[Start of Data provided]

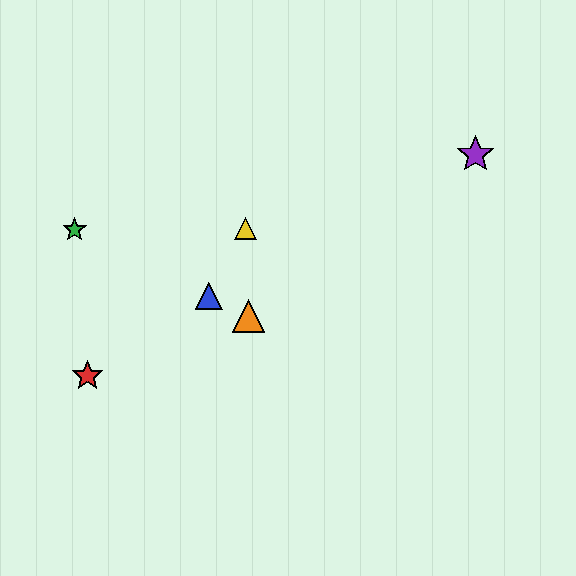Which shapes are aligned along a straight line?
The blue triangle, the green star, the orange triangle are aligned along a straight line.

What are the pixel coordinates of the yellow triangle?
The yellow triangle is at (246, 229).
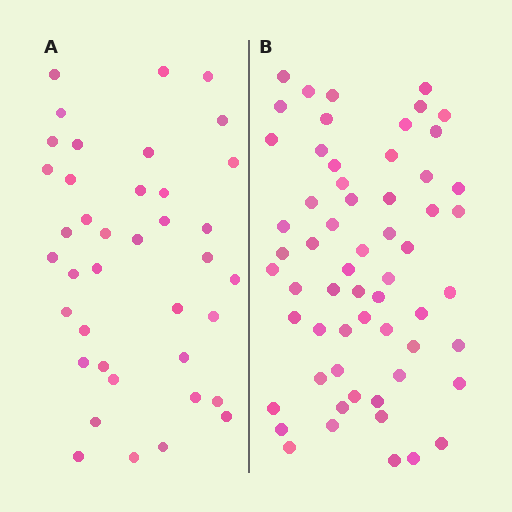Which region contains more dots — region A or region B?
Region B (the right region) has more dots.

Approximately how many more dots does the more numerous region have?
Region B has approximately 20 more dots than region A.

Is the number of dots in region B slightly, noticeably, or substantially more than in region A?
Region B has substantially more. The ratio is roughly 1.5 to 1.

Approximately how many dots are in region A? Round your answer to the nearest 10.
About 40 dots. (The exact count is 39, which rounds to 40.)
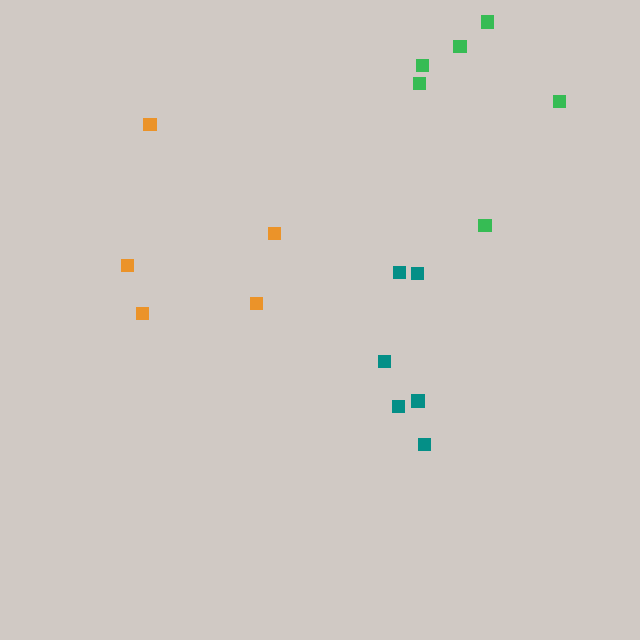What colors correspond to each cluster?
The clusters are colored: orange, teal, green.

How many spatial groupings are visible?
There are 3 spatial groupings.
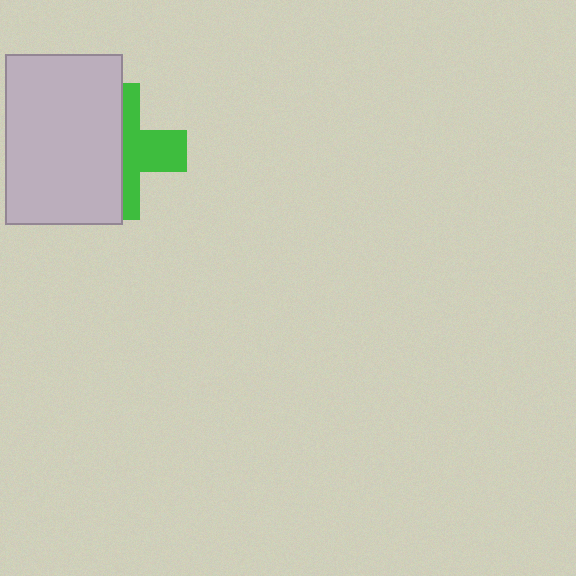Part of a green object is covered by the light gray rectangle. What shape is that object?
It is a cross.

[End of Data provided]
[Start of Data provided]

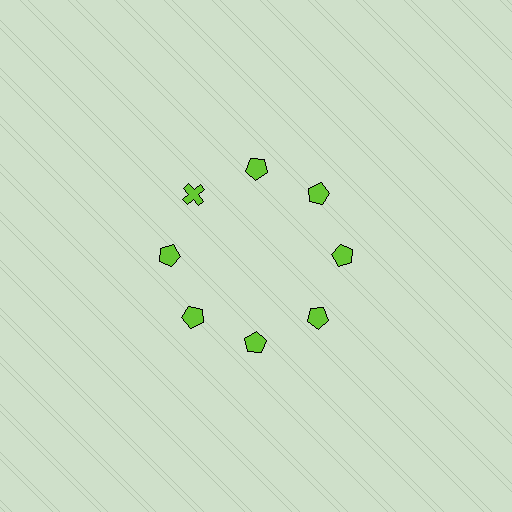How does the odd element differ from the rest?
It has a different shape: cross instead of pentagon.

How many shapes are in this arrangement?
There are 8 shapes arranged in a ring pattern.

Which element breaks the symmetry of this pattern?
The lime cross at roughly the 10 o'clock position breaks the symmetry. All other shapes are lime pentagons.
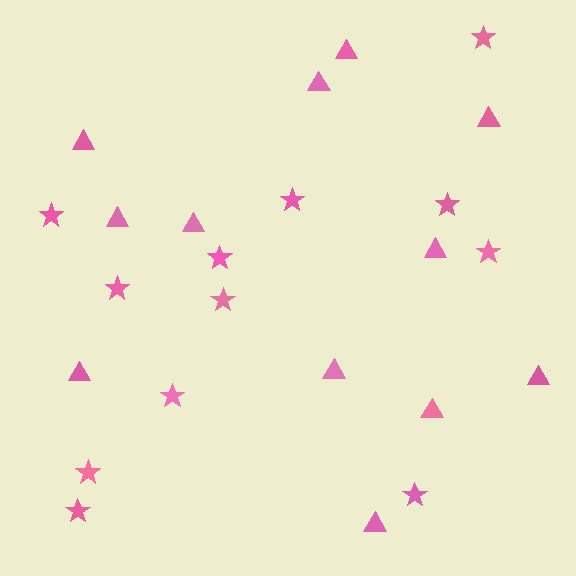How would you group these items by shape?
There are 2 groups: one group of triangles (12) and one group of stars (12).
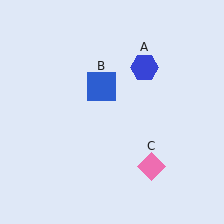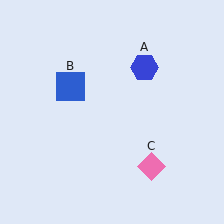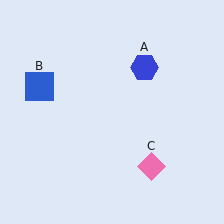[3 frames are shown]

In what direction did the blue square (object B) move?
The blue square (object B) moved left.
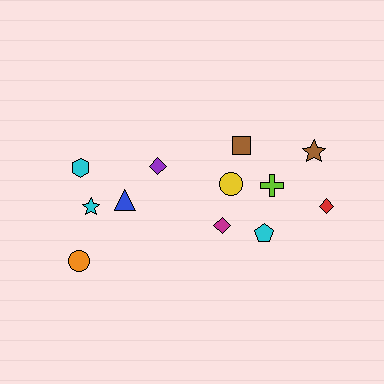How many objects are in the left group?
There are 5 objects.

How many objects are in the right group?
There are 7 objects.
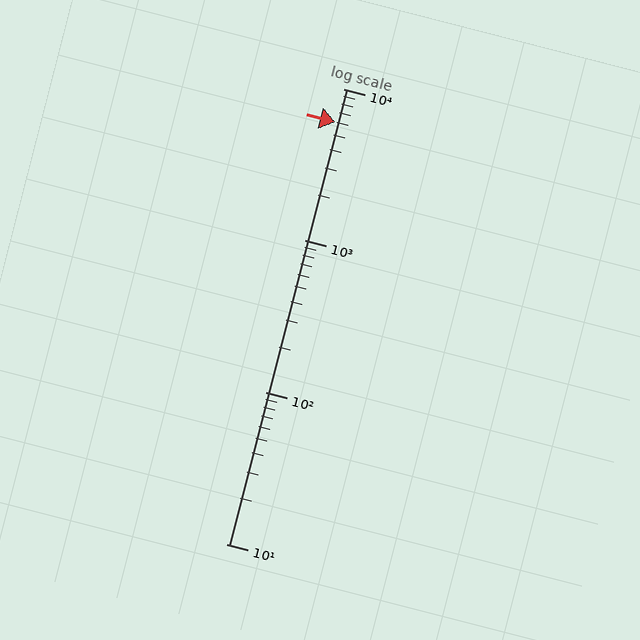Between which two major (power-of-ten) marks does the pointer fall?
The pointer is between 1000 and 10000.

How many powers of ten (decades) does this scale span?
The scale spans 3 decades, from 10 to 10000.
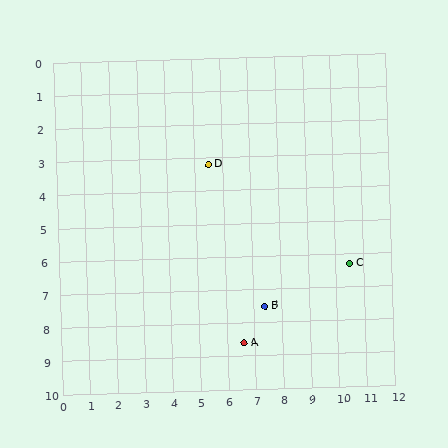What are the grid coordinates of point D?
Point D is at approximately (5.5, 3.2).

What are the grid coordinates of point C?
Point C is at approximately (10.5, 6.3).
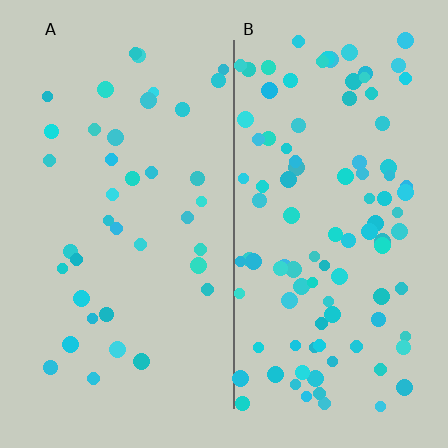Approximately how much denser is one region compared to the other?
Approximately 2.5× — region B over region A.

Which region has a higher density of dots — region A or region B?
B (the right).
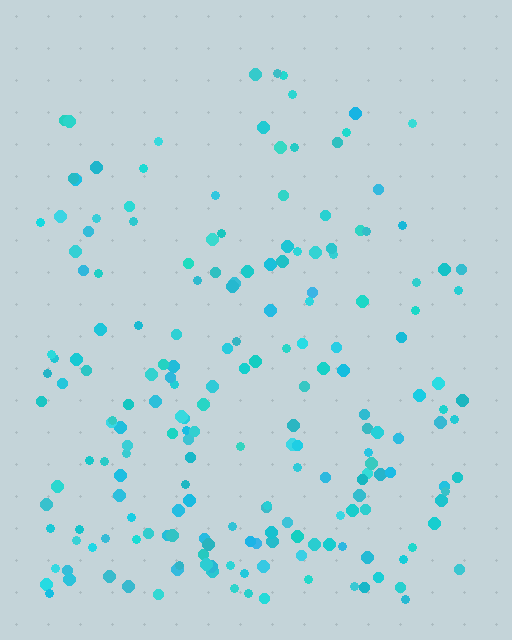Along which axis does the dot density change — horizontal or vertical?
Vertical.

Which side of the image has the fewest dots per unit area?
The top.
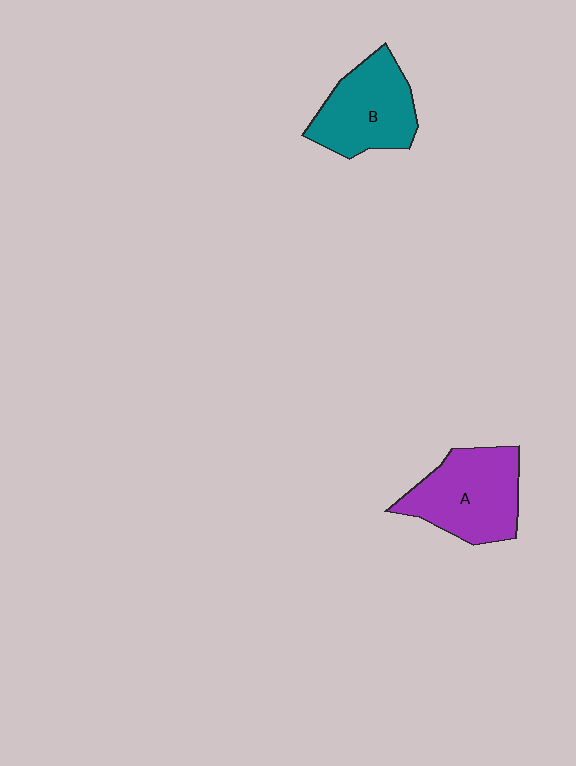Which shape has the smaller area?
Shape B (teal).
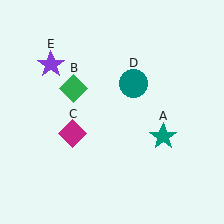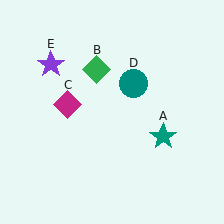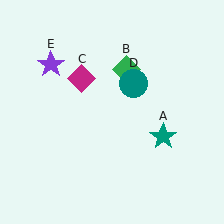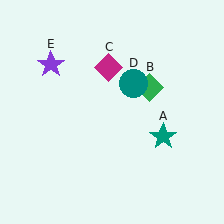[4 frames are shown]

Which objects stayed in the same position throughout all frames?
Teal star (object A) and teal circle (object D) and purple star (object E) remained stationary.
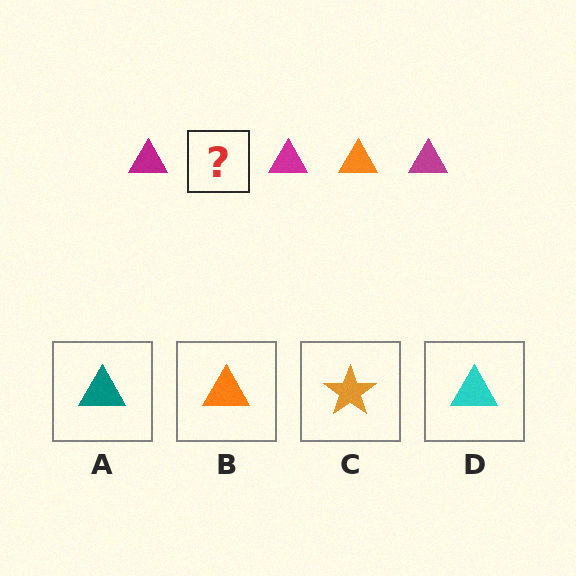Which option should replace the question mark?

[End of Data provided]

## Problem statement
Reproduce exactly, and only, the lines from the one containing "Which objects stayed" through the one containing "Which option should", including both; leave out any pictures.

## Expected output
Which objects stayed in the same position throughout all frames?
Teal star (object A) and teal circle (object D) and purple star (object E) remained stationary.
Which option should replace the question mark?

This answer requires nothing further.